## [Task brief]
Omit every picture while repeating the entries exactly.

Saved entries

▼

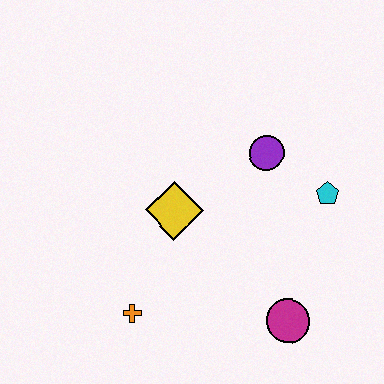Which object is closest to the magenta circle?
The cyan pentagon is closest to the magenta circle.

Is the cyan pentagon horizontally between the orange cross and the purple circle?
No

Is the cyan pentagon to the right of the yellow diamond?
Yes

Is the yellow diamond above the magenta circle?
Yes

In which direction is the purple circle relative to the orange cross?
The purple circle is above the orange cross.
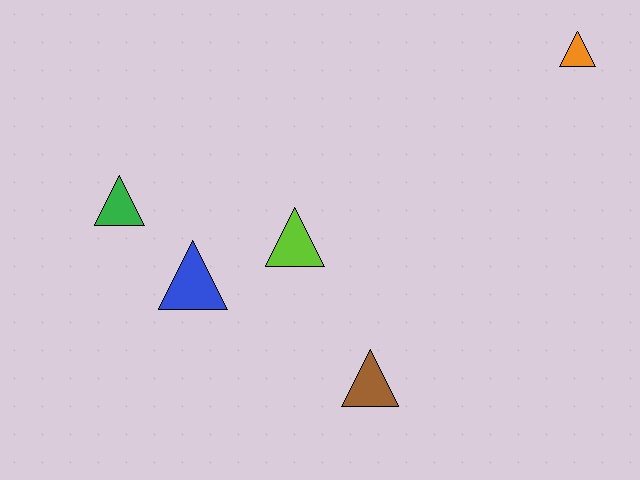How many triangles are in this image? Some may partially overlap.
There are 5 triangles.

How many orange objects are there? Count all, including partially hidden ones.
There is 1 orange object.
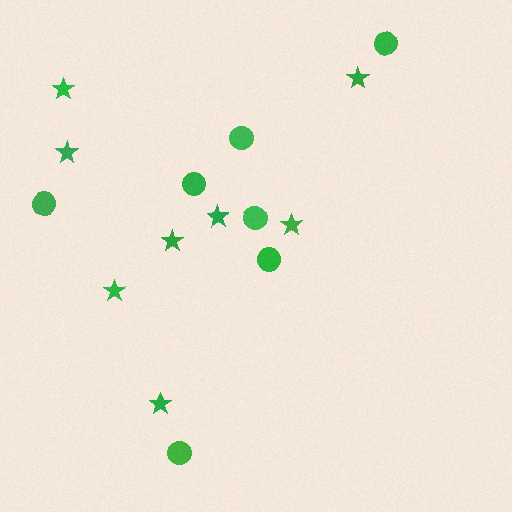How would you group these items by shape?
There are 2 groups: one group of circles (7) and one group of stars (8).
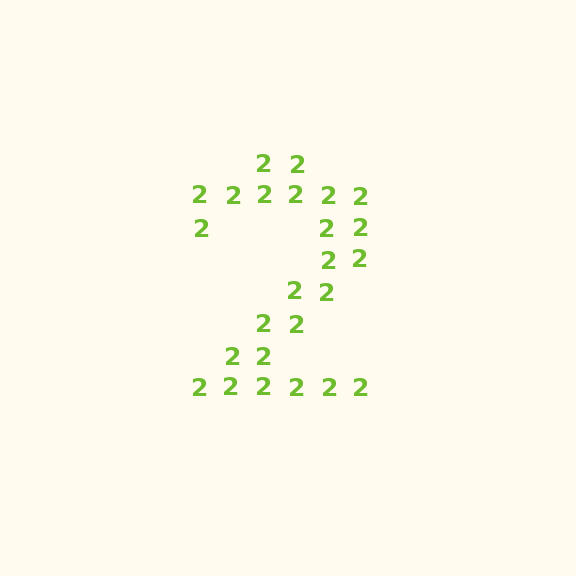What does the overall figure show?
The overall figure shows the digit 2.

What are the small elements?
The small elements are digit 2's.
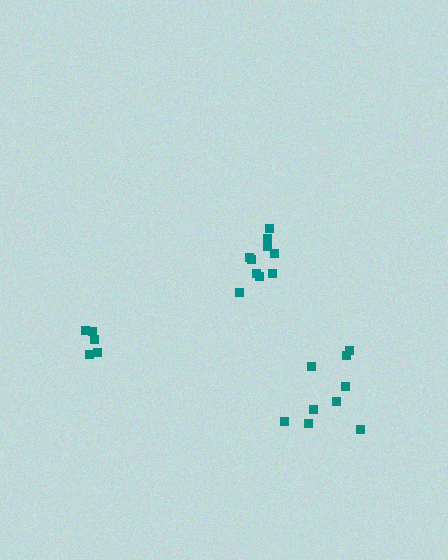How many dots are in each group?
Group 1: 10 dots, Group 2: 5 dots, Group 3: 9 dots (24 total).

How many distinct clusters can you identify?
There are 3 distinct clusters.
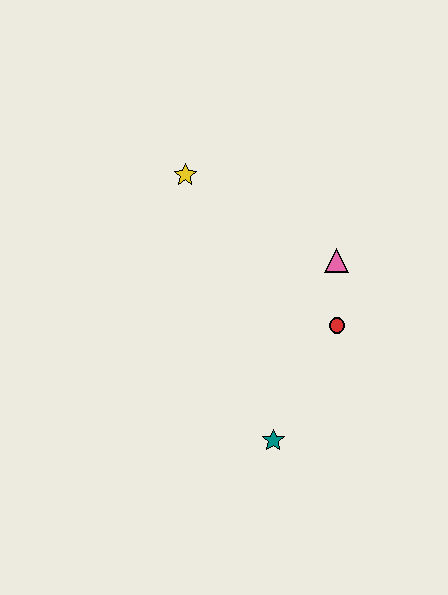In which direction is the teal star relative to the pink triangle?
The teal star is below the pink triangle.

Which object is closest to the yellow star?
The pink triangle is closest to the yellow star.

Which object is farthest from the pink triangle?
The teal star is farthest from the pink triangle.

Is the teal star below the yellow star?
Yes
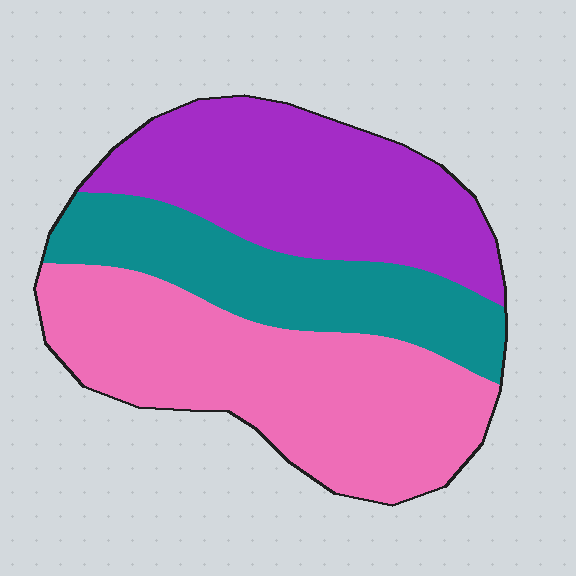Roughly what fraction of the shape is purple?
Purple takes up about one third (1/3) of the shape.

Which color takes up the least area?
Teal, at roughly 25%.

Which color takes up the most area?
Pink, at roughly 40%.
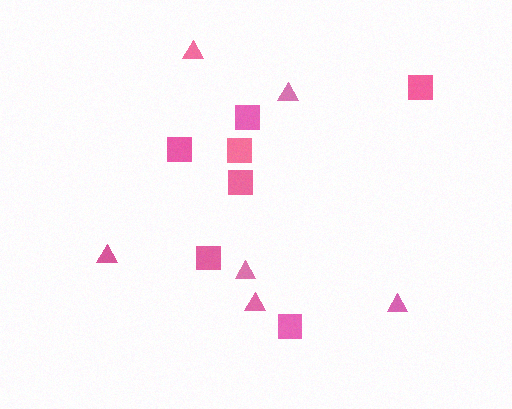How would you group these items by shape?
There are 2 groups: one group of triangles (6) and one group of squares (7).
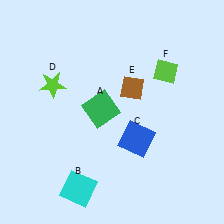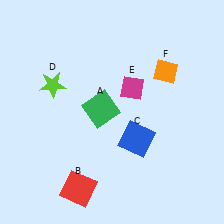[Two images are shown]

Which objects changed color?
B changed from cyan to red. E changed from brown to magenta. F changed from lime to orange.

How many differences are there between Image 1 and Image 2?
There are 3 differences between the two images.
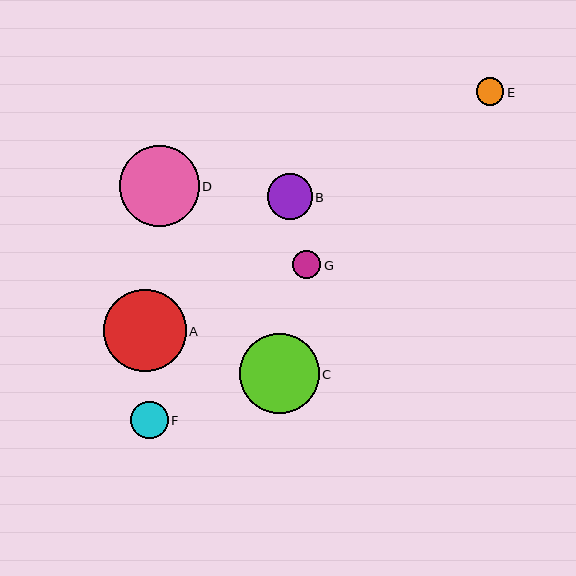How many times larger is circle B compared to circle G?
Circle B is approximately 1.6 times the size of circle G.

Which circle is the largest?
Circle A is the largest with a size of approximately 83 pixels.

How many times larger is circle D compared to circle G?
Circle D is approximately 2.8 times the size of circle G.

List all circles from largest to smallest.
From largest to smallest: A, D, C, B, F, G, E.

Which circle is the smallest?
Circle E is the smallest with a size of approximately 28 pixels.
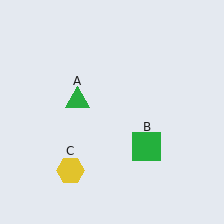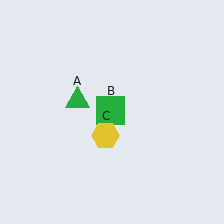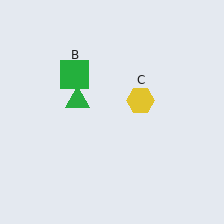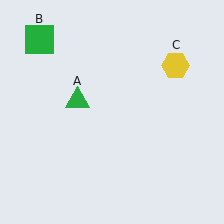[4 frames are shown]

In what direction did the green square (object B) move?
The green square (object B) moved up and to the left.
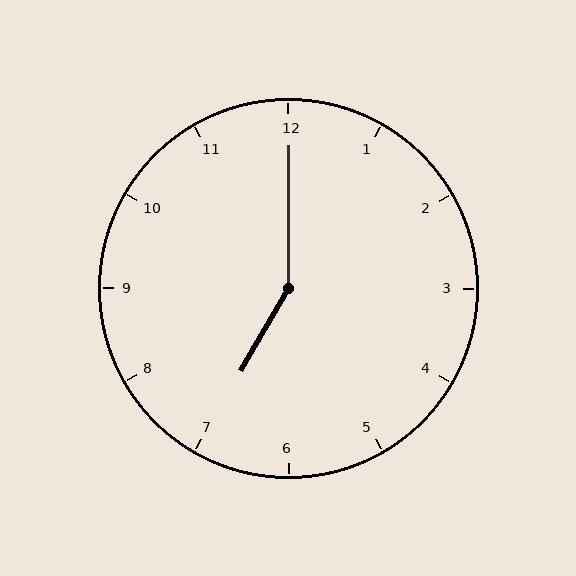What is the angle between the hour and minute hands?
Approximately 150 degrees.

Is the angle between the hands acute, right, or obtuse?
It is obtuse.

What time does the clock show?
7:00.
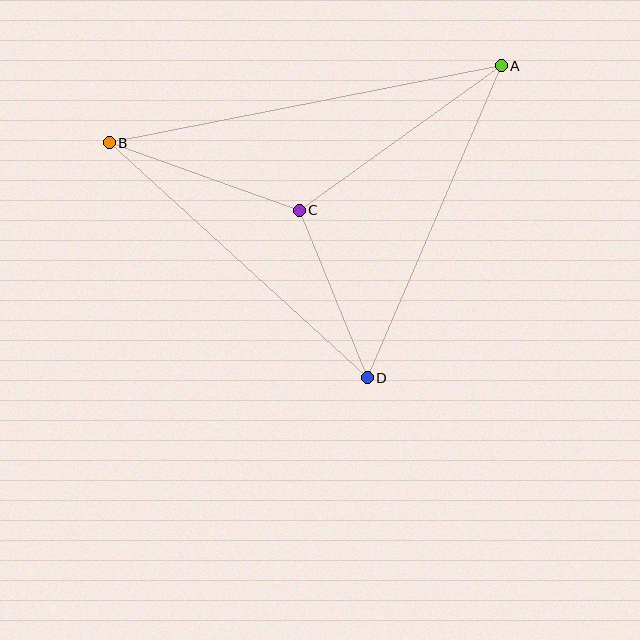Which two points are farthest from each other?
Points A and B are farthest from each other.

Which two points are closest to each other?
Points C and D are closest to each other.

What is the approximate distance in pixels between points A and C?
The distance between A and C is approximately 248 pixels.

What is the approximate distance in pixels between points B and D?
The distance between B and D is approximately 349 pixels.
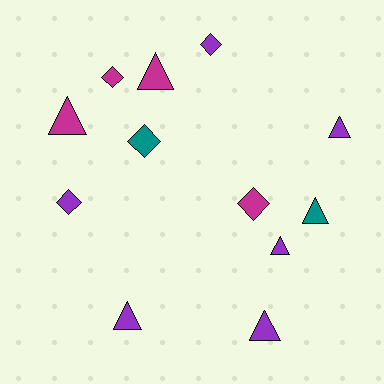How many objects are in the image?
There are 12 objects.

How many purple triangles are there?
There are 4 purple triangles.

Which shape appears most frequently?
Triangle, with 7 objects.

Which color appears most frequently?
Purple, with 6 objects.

▲

## [Response to this task]
Which object is closest to the magenta circle?
The cyan pentagon is closest to the magenta circle.

Is the cyan pentagon horizontally between the orange cross and the purple circle?
No

Is the cyan pentagon to the right of the yellow diamond?
Yes

Is the yellow diamond above the magenta circle?
Yes

In which direction is the purple circle relative to the orange cross?
The purple circle is above the orange cross.
How many triangles are in this image? Some may partially overlap.
There are 5 triangles.

How many orange objects are there? Count all, including partially hidden ones.
There is 1 orange object.
How would you group these items by shape?
There are 2 groups: one group of circles (7) and one group of stars (8).
What does the overall figure show?
The overall figure shows the digit 2.

What are the small elements?
The small elements are digit 2's.
How many dots are in each group?
Group 1: 10 dots, Group 2: 5 dots, Group 3: 9 dots (24 total).

How many distinct clusters can you identify?
There are 3 distinct clusters.
In which direction is the teal star relative to the pink triangle?
The teal star is below the pink triangle.

Which object is closest to the yellow star?
The pink triangle is closest to the yellow star.

Which object is farthest from the pink triangle?
The teal star is farthest from the pink triangle.

Is the teal star below the yellow star?
Yes
Roughly what fraction of the shape is purple?
Purple takes up about one third (1/3) of the shape.

Which color takes up the least area?
Teal, at roughly 25%.

Which color takes up the most area?
Pink, at roughly 40%.
How would you group these items by shape?
There are 2 groups: one group of triangles (6) and one group of squares (7).
[Two images are shown]

Which objects changed color?
B changed from cyan to red. E changed from brown to magenta. F changed from lime to orange.

How many differences are there between Image 1 and Image 2?
There are 3 differences between the two images.
How many times larger is circle B compared to circle G?
Circle B is approximately 1.6 times the size of circle G.

Which circle is the largest?
Circle A is the largest with a size of approximately 83 pixels.

How many times larger is circle D compared to circle G?
Circle D is approximately 2.8 times the size of circle G.

List all circles from largest to smallest.
From largest to smallest: A, D, C, B, F, G, E.

Which circle is the smallest?
Circle E is the smallest with a size of approximately 28 pixels.
[4 frames are shown]

In what direction did the green square (object B) move?
The green square (object B) moved up and to the left.
What is the angle between the hour and minute hands?
Approximately 150 degrees.

Is the angle between the hands acute, right, or obtuse?
It is obtuse.

What time does the clock show?
7:00.
Which two points are farthest from each other?
Points A and B are farthest from each other.

Which two points are closest to each other?
Points C and D are closest to each other.

What is the approximate distance in pixels between points A and C?
The distance between A and C is approximately 248 pixels.

What is the approximate distance in pixels between points B and D?
The distance between B and D is approximately 349 pixels.
How many objects are in the image?
There are 12 objects.

How many purple triangles are there?
There are 4 purple triangles.

Which shape appears most frequently?
Triangle, with 7 objects.

Which color appears most frequently?
Purple, with 6 objects.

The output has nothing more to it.